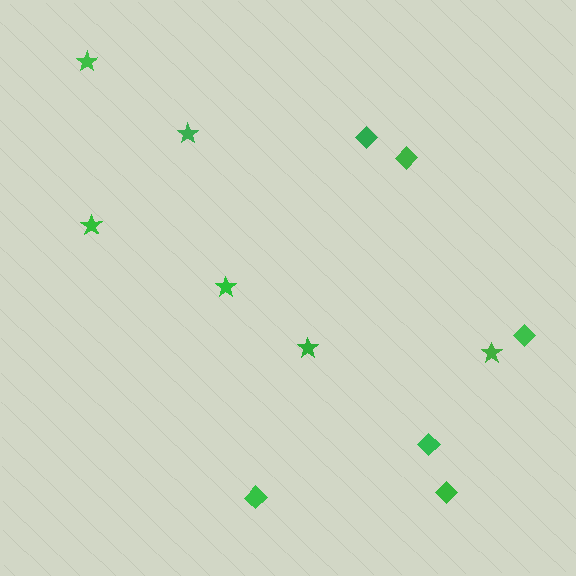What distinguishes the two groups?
There are 2 groups: one group of diamonds (6) and one group of stars (6).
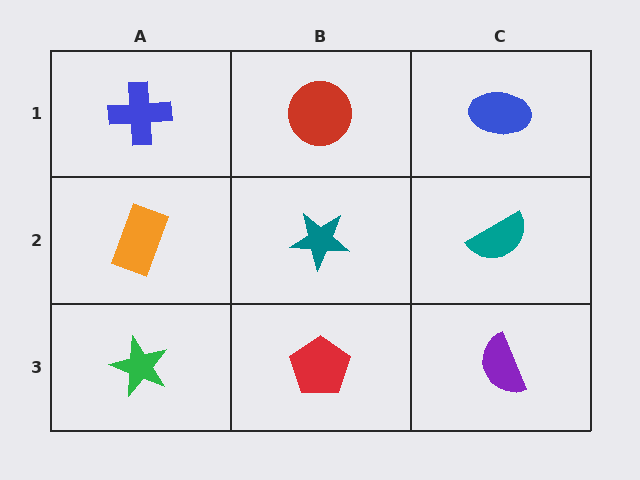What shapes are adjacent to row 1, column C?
A teal semicircle (row 2, column C), a red circle (row 1, column B).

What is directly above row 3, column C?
A teal semicircle.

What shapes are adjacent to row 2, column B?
A red circle (row 1, column B), a red pentagon (row 3, column B), an orange rectangle (row 2, column A), a teal semicircle (row 2, column C).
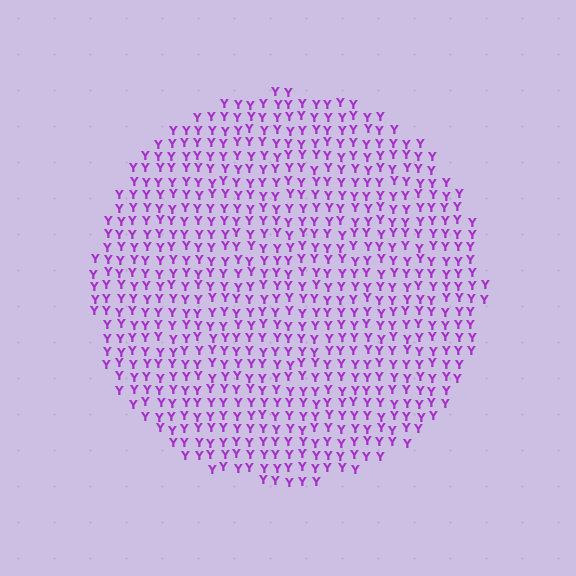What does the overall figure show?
The overall figure shows a circle.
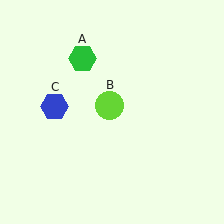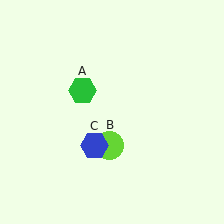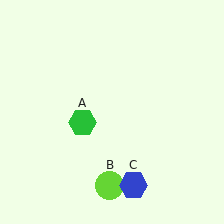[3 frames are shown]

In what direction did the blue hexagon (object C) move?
The blue hexagon (object C) moved down and to the right.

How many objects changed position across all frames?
3 objects changed position: green hexagon (object A), lime circle (object B), blue hexagon (object C).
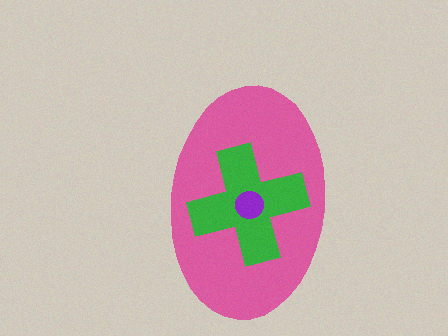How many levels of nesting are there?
3.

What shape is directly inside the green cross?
The purple circle.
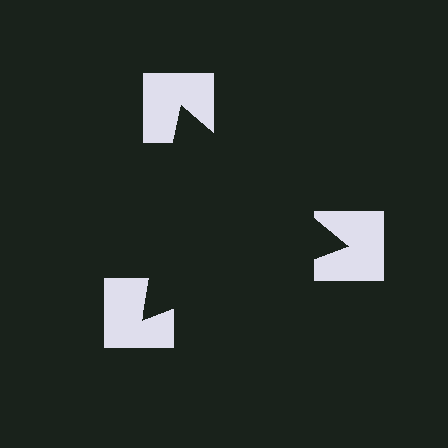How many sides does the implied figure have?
3 sides.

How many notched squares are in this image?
There are 3 — one at each vertex of the illusory triangle.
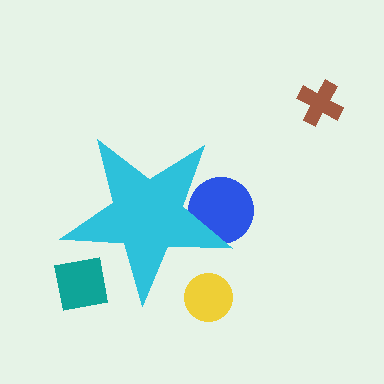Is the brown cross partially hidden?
No, the brown cross is fully visible.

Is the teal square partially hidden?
No, the teal square is fully visible.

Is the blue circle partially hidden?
Yes, the blue circle is partially hidden behind the cyan star.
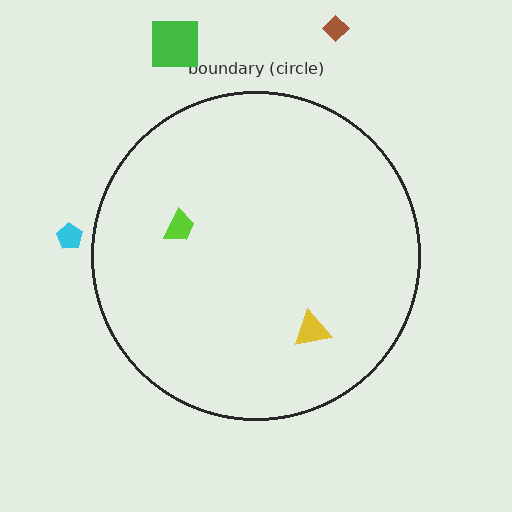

────────────────────────────────────────

PROBLEM REQUIREMENTS: Quote, word for word and nothing more, every line from the line with "Is the brown cross partially hidden?" to the end of the entries, including both ends; skip any pictures.

OUTPUT OF THE TASK:
Is the brown cross partially hidden?
No, the brown cross is fully visible.

Is the teal square partially hidden?
No, the teal square is fully visible.

Is the blue circle partially hidden?
Yes, the blue circle is partially hidden behind the cyan star.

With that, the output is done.